Written problem:
Restate the whole listing word for word. Pictures are left out.

>> start Record list

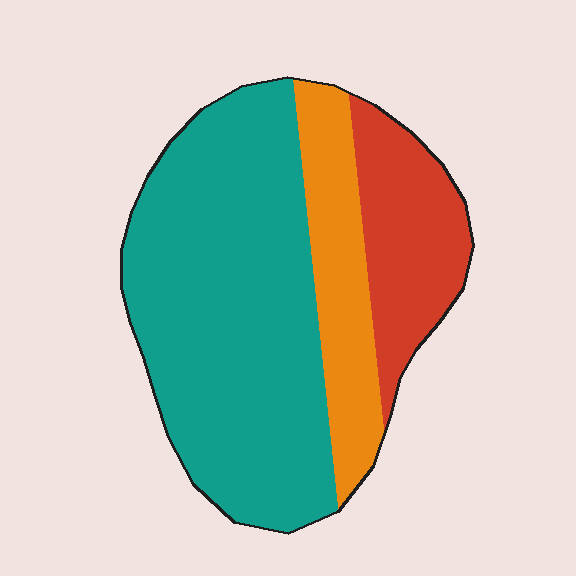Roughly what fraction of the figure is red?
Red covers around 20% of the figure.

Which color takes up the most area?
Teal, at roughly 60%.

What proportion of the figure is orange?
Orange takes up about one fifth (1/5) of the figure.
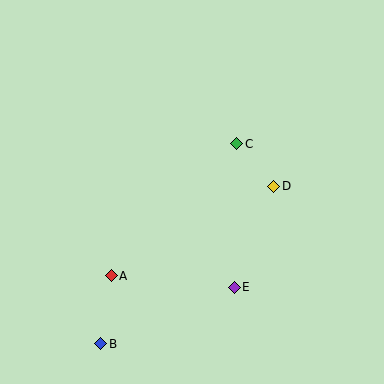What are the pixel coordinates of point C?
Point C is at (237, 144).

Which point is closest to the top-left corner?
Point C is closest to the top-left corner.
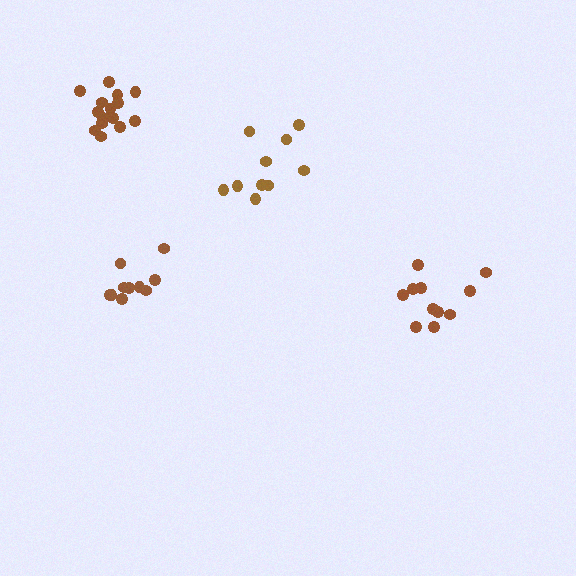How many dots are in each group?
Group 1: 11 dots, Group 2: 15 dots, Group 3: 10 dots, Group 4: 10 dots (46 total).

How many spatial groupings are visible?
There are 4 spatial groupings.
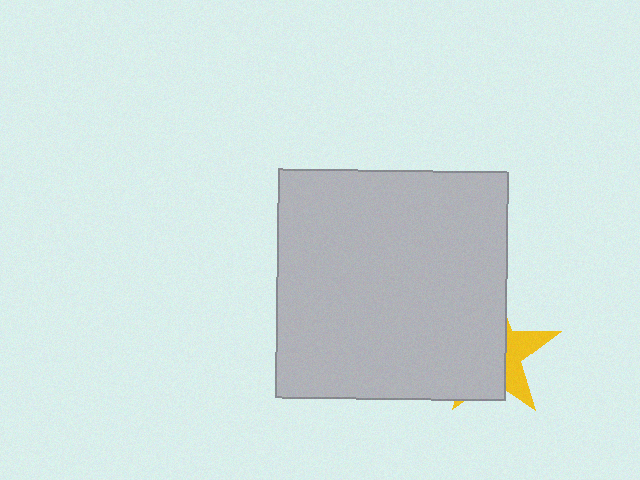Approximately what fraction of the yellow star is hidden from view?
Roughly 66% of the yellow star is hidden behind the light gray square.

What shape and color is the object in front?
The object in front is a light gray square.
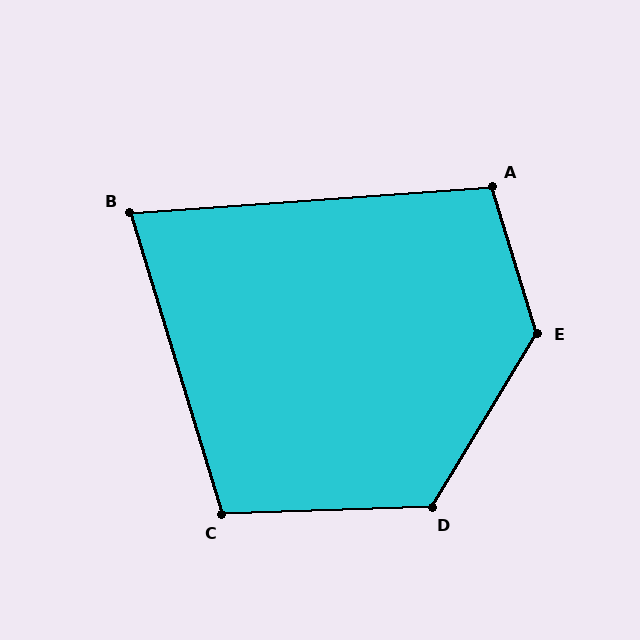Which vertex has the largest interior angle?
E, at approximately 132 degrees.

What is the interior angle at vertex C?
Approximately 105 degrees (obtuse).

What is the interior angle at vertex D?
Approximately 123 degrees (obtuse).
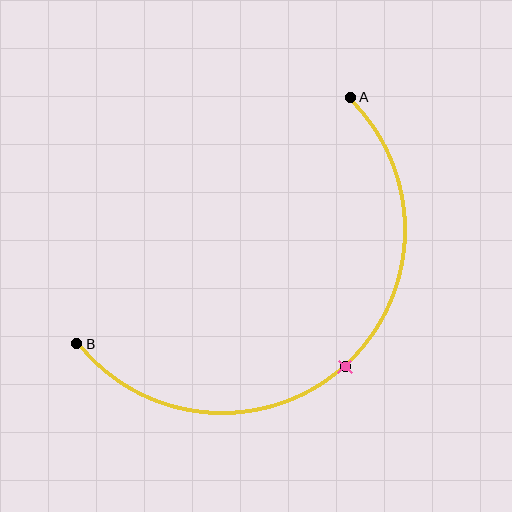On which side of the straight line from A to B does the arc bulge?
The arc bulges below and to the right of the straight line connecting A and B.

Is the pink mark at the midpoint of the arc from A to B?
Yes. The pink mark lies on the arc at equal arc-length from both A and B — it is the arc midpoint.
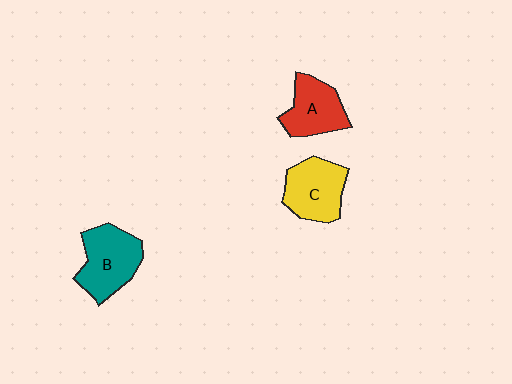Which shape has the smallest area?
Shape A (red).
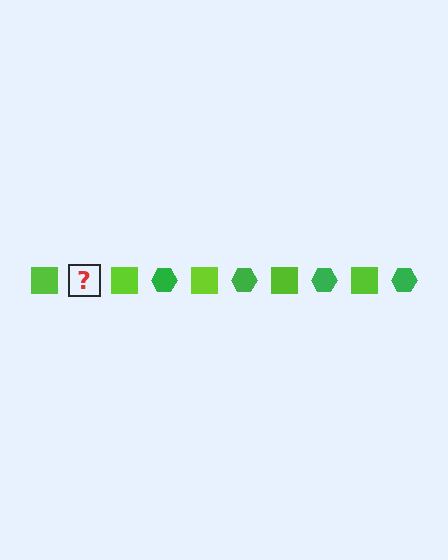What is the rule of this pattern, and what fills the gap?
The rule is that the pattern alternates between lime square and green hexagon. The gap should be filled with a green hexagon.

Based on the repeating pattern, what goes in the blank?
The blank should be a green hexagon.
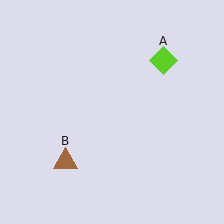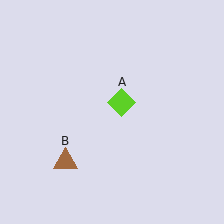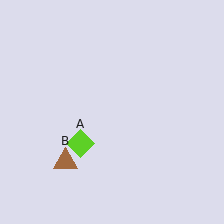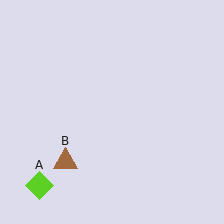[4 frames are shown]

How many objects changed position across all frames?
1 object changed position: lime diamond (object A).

>> end Record list

Result for this task:
Roughly what fraction of the figure is red?
Red covers around 20% of the figure.

Which color takes up the most area?
Teal, at roughly 60%.

What proportion of the figure is orange?
Orange takes up about one fifth (1/5) of the figure.
What are the pixel coordinates of point C?
Point C is at (237, 144).

Which point is closest to the top-left corner?
Point C is closest to the top-left corner.
How many dots are in each group?
Group 1: 11 dots, Group 2: 15 dots, Group 3: 10 dots, Group 4: 10 dots (46 total).

How many spatial groupings are visible?
There are 4 spatial groupings.
Approximately what fraction of the yellow star is hidden from view?
Roughly 66% of the yellow star is hidden behind the light gray square.

What shape and color is the object in front?
The object in front is a light gray square.
Which vertex has the largest interior angle?
E, at approximately 132 degrees.

What is the interior angle at vertex C?
Approximately 105 degrees (obtuse).

What is the interior angle at vertex D?
Approximately 123 degrees (obtuse).
On which side of the straight line from A to B does the arc bulge?
The arc bulges below and to the right of the straight line connecting A and B.

Is the pink mark at the midpoint of the arc from A to B?
Yes. The pink mark lies on the arc at equal arc-length from both A and B — it is the arc midpoint.
Which shape has the smallest area?
Shape A (red).
What is the rule of this pattern, and what fills the gap?
The rule is that the pattern alternates between lime square and green hexagon. The gap should be filled with a green hexagon.

Based on the repeating pattern, what goes in the blank?
The blank should be a green hexagon.
[4 frames are shown]

How many objects changed position across all frames?
1 object changed position: lime diamond (object A).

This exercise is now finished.